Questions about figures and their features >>
──────────

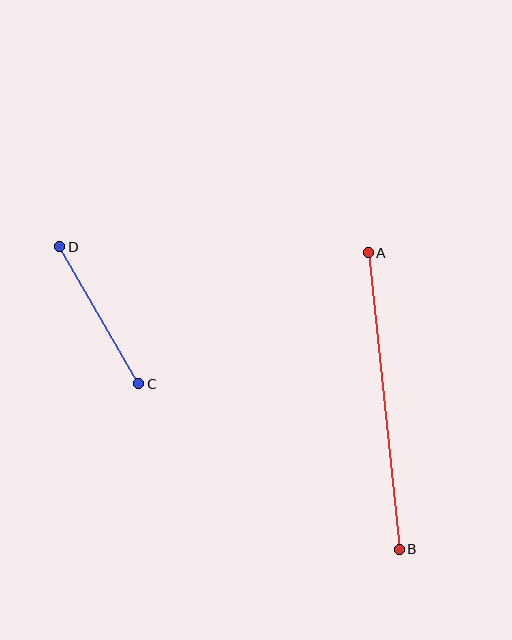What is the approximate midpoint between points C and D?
The midpoint is at approximately (99, 315) pixels.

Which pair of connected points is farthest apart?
Points A and B are farthest apart.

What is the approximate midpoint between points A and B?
The midpoint is at approximately (384, 401) pixels.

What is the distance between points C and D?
The distance is approximately 158 pixels.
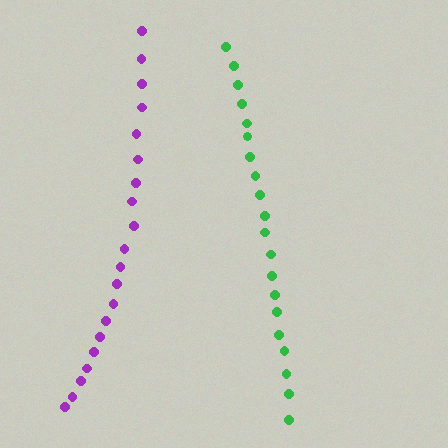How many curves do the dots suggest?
There are 2 distinct paths.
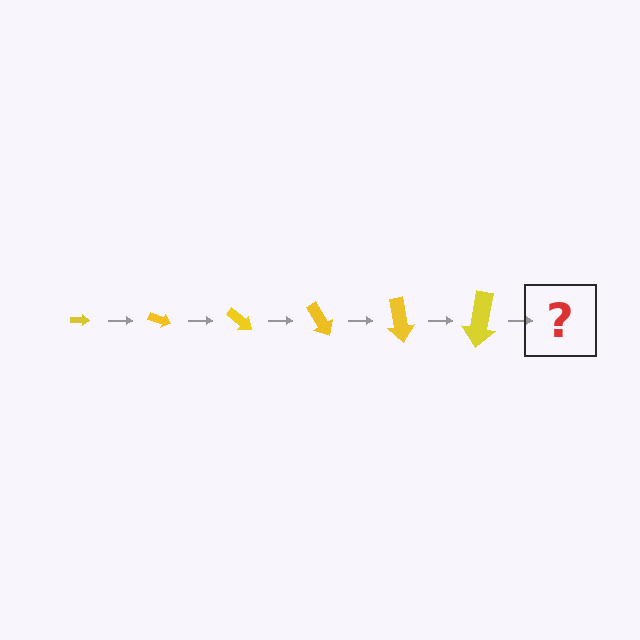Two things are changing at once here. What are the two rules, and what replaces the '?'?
The two rules are that the arrow grows larger each step and it rotates 20 degrees clockwise each step. The '?' should be an arrow, larger than the previous one and rotated 120 degrees clockwise from the start.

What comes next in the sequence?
The next element should be an arrow, larger than the previous one and rotated 120 degrees clockwise from the start.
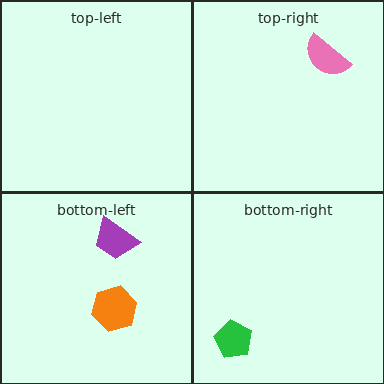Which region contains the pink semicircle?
The top-right region.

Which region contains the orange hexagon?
The bottom-left region.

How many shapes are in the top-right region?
1.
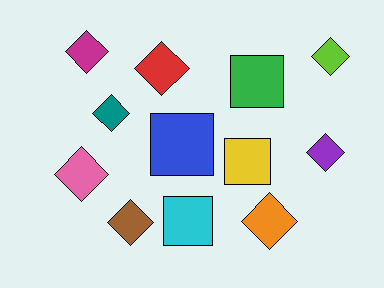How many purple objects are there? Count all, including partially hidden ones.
There is 1 purple object.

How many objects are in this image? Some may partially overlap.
There are 12 objects.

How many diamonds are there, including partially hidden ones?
There are 8 diamonds.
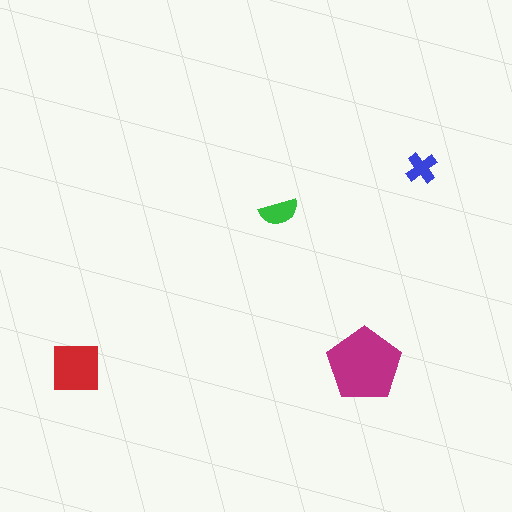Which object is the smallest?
The blue cross.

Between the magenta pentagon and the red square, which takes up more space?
The magenta pentagon.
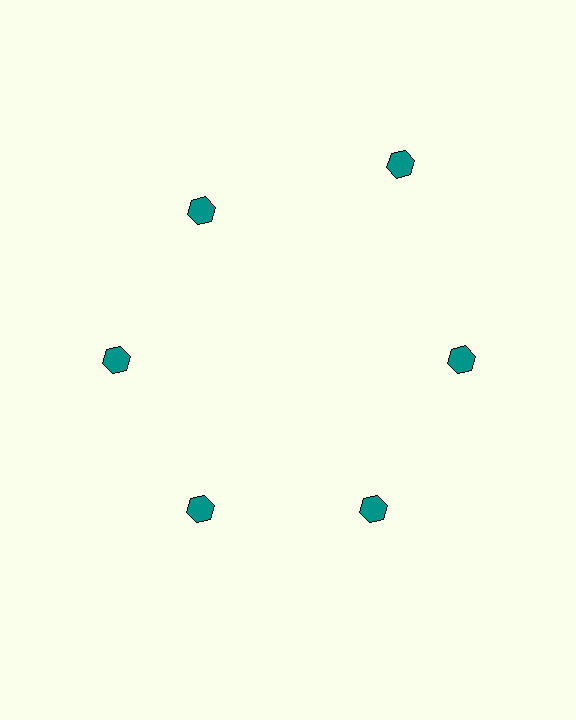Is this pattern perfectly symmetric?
No. The 6 teal hexagons are arranged in a ring, but one element near the 1 o'clock position is pushed outward from the center, breaking the 6-fold rotational symmetry.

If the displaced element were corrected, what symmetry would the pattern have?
It would have 6-fold rotational symmetry — the pattern would map onto itself every 60 degrees.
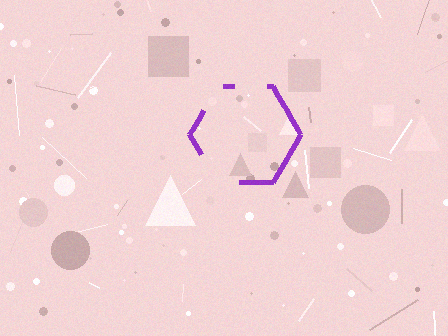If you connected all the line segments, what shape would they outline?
They would outline a hexagon.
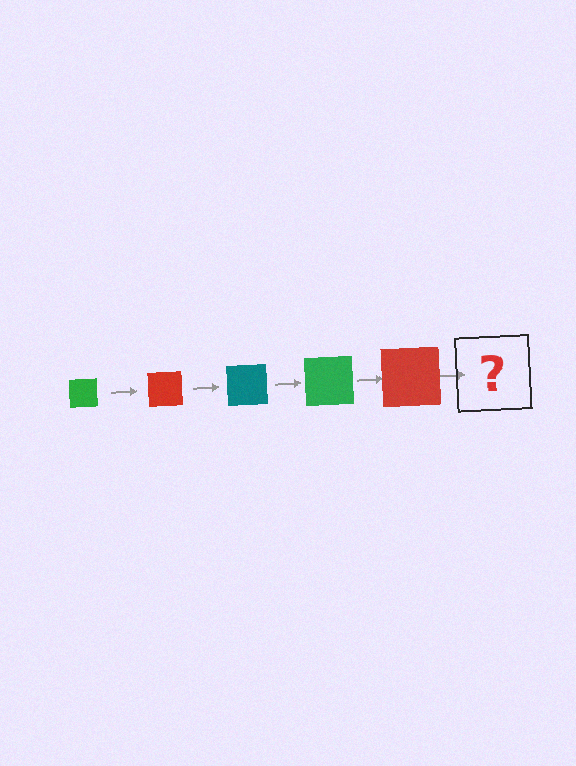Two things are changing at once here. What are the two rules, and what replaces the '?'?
The two rules are that the square grows larger each step and the color cycles through green, red, and teal. The '?' should be a teal square, larger than the previous one.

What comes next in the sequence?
The next element should be a teal square, larger than the previous one.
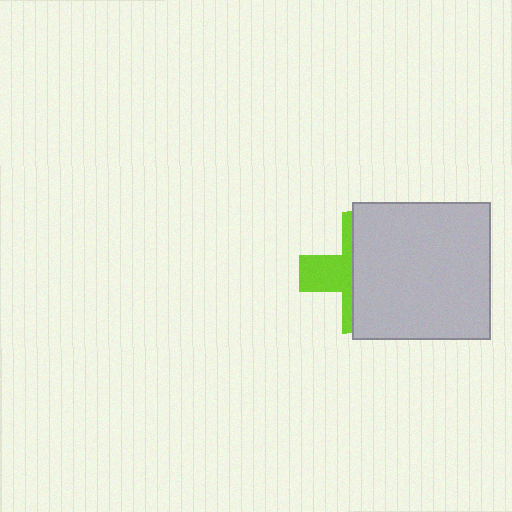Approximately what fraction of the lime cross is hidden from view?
Roughly 64% of the lime cross is hidden behind the light gray square.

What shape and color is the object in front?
The object in front is a light gray square.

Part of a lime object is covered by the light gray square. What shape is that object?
It is a cross.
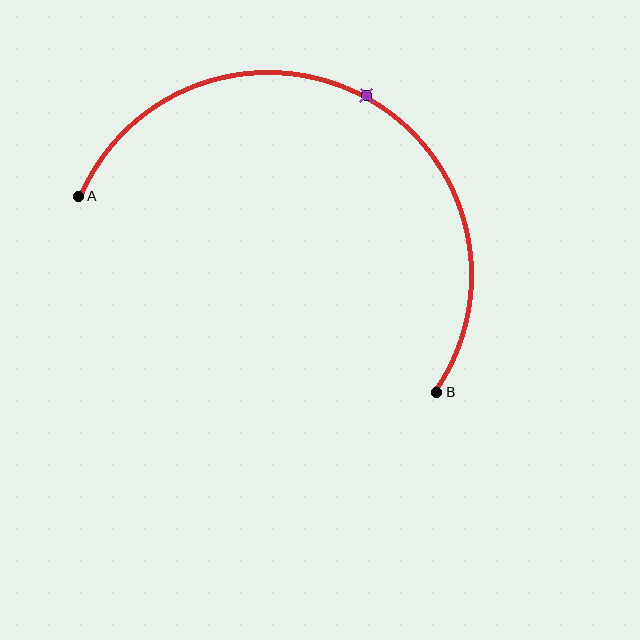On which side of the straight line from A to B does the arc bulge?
The arc bulges above the straight line connecting A and B.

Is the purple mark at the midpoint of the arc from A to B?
Yes. The purple mark lies on the arc at equal arc-length from both A and B — it is the arc midpoint.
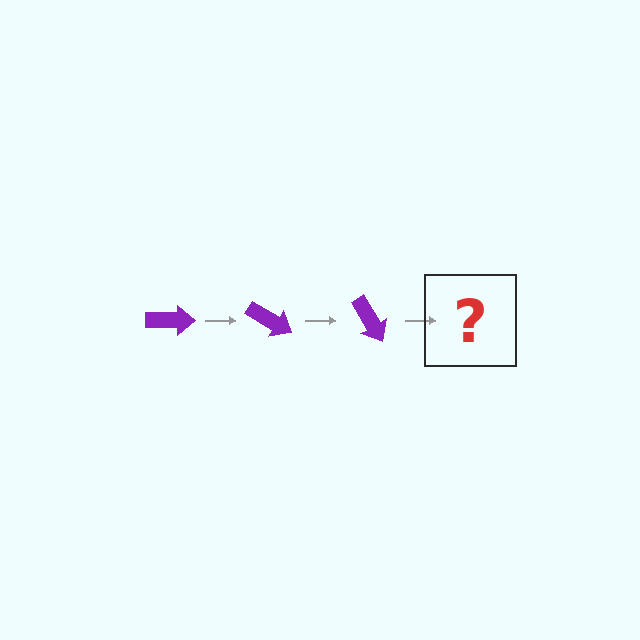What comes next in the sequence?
The next element should be a purple arrow rotated 90 degrees clockwise.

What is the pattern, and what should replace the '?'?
The pattern is that the arrow rotates 30 degrees clockwise each step. The '?' should be a purple arrow rotated 90 degrees clockwise.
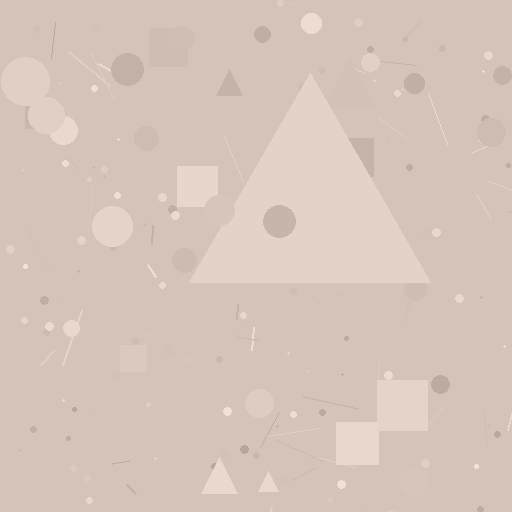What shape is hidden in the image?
A triangle is hidden in the image.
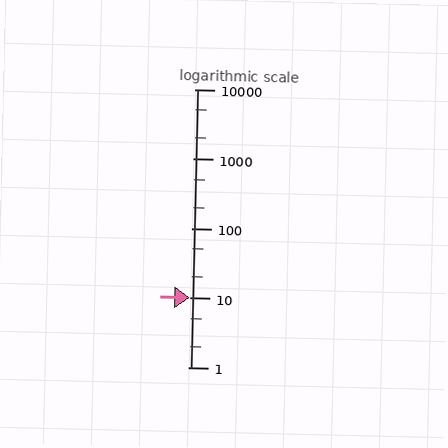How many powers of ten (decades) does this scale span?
The scale spans 4 decades, from 1 to 10000.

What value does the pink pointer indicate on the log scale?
The pointer indicates approximately 10.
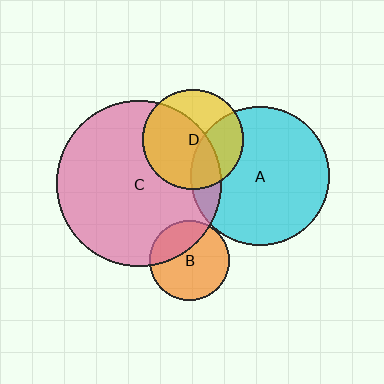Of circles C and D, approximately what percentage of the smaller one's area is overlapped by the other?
Approximately 60%.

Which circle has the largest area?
Circle C (pink).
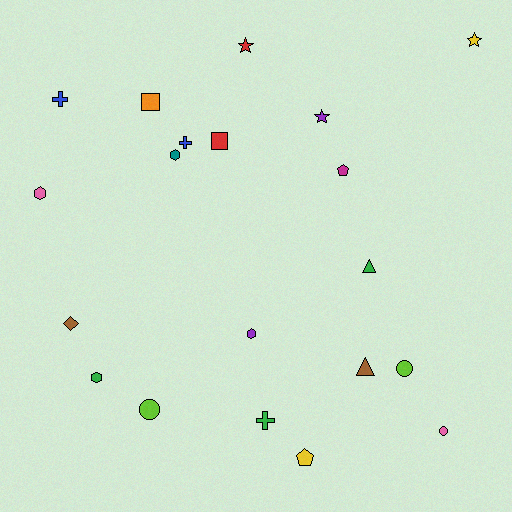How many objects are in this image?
There are 20 objects.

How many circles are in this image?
There are 3 circles.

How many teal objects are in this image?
There is 1 teal object.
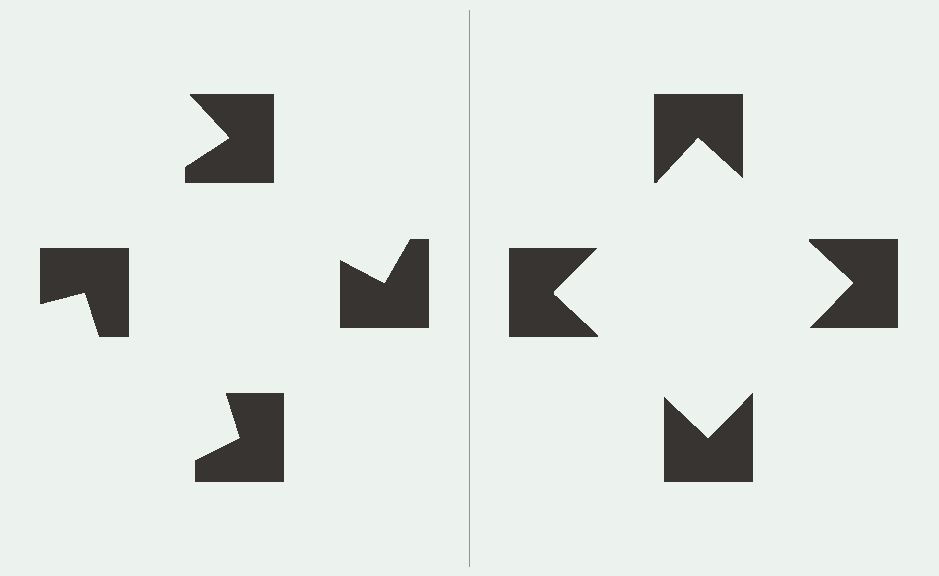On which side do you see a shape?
An illusory square appears on the right side. On the left side the wedge cuts are rotated, so no coherent shape forms.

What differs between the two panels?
The notched squares are positioned identically on both sides; only the wedge orientations differ. On the right they align to a square; on the left they are misaligned.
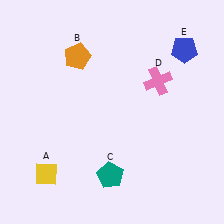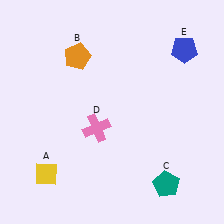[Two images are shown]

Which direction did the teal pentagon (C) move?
The teal pentagon (C) moved right.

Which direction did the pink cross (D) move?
The pink cross (D) moved down and to the left.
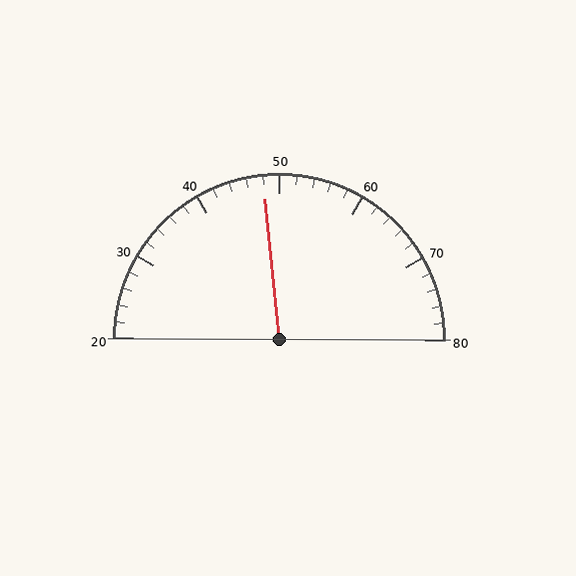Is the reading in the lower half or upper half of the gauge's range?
The reading is in the lower half of the range (20 to 80).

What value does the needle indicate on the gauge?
The needle indicates approximately 48.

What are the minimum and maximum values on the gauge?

──────────

GIVEN INSTRUCTION >>
Copy the records above exactly, leaving out every picture.

COMPLETED TASK >>
What is the approximate midpoint between points C and D?
The midpoint is at approximately (99, 315) pixels.

Which pair of connected points is farthest apart?
Points A and B are farthest apart.

What is the approximate midpoint between points A and B?
The midpoint is at approximately (384, 401) pixels.

What is the distance between points C and D?
The distance is approximately 158 pixels.
How many curves do the dots suggest?
There are 2 distinct paths.
Two things are changing at once here. What are the two rules, and what replaces the '?'?
The two rules are that the arrow grows larger each step and it rotates 20 degrees clockwise each step. The '?' should be an arrow, larger than the previous one and rotated 120 degrees clockwise from the start.

What comes next in the sequence?
The next element should be an arrow, larger than the previous one and rotated 120 degrees clockwise from the start.
Which region contains the pink semicircle?
The top-right region.

Which region contains the orange hexagon?
The bottom-left region.

How many shapes are in the top-right region?
1.
How many purple objects are there? Count all, including partially hidden ones.
There is 1 purple object.

How many objects are in this image? Some may partially overlap.
There are 12 objects.

How many diamonds are there, including partially hidden ones?
There are 8 diamonds.
Which object is the smallest?
The blue cross.

Between the magenta pentagon and the red square, which takes up more space?
The magenta pentagon.
Is this pattern perfectly symmetric?
No. The 6 teal hexagons are arranged in a ring, but one element near the 1 o'clock position is pushed outward from the center, breaking the 6-fold rotational symmetry.

If the displaced element were corrected, what symmetry would the pattern have?
It would have 6-fold rotational symmetry — the pattern would map onto itself every 60 degrees.
If you connected all the line segments, what shape would they outline?
They would outline a hexagon.
Two things are changing at once here. What are the two rules, and what replaces the '?'?
The two rules are that the square grows larger each step and the color cycles through green, red, and teal. The '?' should be a teal square, larger than the previous one.

What comes next in the sequence?
The next element should be a teal square, larger than the previous one.
Approximately what fraction of the lime cross is hidden from view?
Roughly 64% of the lime cross is hidden behind the light gray square.

What shape and color is the object in front?
The object in front is a light gray square.

Part of a lime object is covered by the light gray square. What shape is that object?
It is a cross.
On which side of the straight line from A to B does the arc bulge?
The arc bulges above the straight line connecting A and B.

Is the purple mark at the midpoint of the arc from A to B?
Yes. The purple mark lies on the arc at equal arc-length from both A and B — it is the arc midpoint.
What comes next in the sequence?
The next element should be a purple arrow rotated 90 degrees clockwise.

What is the pattern, and what should replace the '?'?
The pattern is that the arrow rotates 30 degrees clockwise each step. The '?' should be a purple arrow rotated 90 degrees clockwise.
What shape is hidden in the image?
A triangle is hidden in the image.
How many powers of ten (decades) does this scale span?
The scale spans 4 decades, from 1 to 10000.

What value does the pink pointer indicate on the log scale?
The pointer indicates approximately 10.
Of circles C and D, approximately what percentage of the smaller one's area is overlapped by the other?
Approximately 60%.

Which circle has the largest area?
Circle C (pink).
How many objects are in this image?
There are 20 objects.

How many circles are in this image?
There are 3 circles.

How many teal objects are in this image?
There is 1 teal object.
On which side do you see a shape?
An illusory square appears on the right side. On the left side the wedge cuts are rotated, so no coherent shape forms.

What differs between the two panels?
The notched squares are positioned identically on both sides; only the wedge orientations differ. On the right they align to a square; on the left they are misaligned.
[Two images are shown]

Which direction did the teal pentagon (C) move?
The teal pentagon (C) moved right.

Which direction did the pink cross (D) move?
The pink cross (D) moved down and to the left.
Is the reading in the lower half or upper half of the gauge's range?
The reading is in the lower half of the range (20 to 80).

What value does the needle indicate on the gauge?
The needle indicates approximately 48.

What are the minimum and maximum values on the gauge?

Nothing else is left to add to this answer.